▶ **WRITTEN EXERCISE**:
Below are records; reproduce exactly the lines from the one that has "Is the textured" through the one that has "Are the texture", ends included, and nothing more.

▶ **SOURCE RECORDS**:
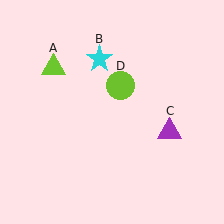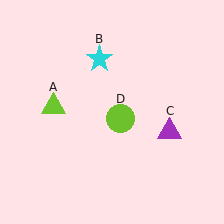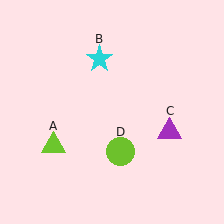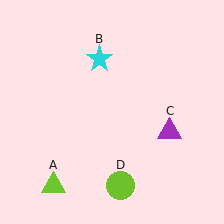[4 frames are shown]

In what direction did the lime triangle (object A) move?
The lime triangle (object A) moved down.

* * *

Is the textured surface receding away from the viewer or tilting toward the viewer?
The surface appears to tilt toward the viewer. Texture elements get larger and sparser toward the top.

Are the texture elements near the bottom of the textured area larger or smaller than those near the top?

▶ **PROBLEM SOLUTION**:
Is the textured surface receding away from the viewer or tilting toward the viewer?
The surface appears to tilt toward the viewer. Texture elements get larger and sparser toward the top.

Are the texture elements near the bottom of the textured area larger or smaller than those near the top?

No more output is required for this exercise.